◆ **The task**:
Which lines run from the line with "What is the length of the pink segment?" to the end of the entries? Write out exactly those, leaving out the pictures.

◆ **Geometric perception data**:
>>
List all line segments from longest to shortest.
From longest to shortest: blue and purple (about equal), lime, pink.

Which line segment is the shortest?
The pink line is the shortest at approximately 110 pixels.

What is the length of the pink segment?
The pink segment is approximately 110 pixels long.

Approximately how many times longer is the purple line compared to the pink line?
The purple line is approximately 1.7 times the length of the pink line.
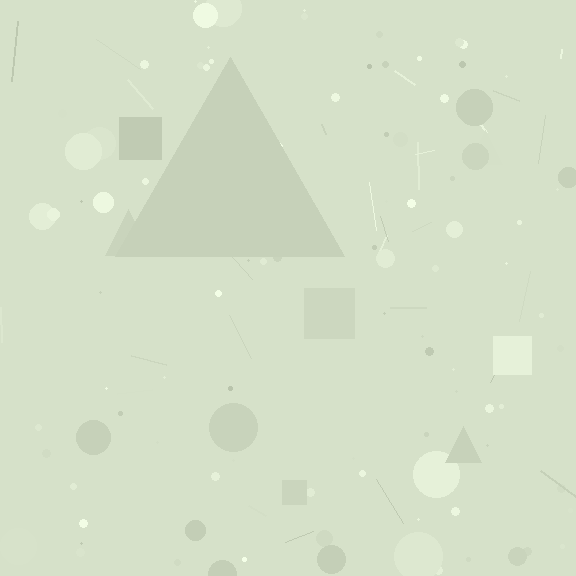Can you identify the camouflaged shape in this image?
The camouflaged shape is a triangle.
<<
◆ **Exercise result**:
What is the length of the pink segment?
The pink segment is approximately 110 pixels long.

Approximately how many times longer is the purple line compared to the pink line?
The purple line is approximately 1.7 times the length of the pink line.
Can you identify the camouflaged shape in this image?
The camouflaged shape is a triangle.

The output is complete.